-- Written problem --
Repeat, exactly and in full, the lines of the listing below, but without any pictures.

Dataset records:
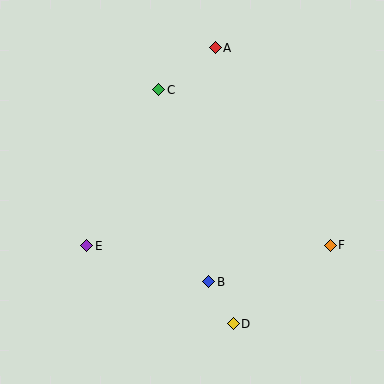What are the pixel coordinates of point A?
Point A is at (215, 48).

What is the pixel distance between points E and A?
The distance between E and A is 236 pixels.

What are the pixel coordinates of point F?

-- Final result --
What are the pixel coordinates of point A?
Point A is at (215, 48).

What is the pixel distance between points E and A?
The distance between E and A is 236 pixels.

What are the pixel coordinates of point F?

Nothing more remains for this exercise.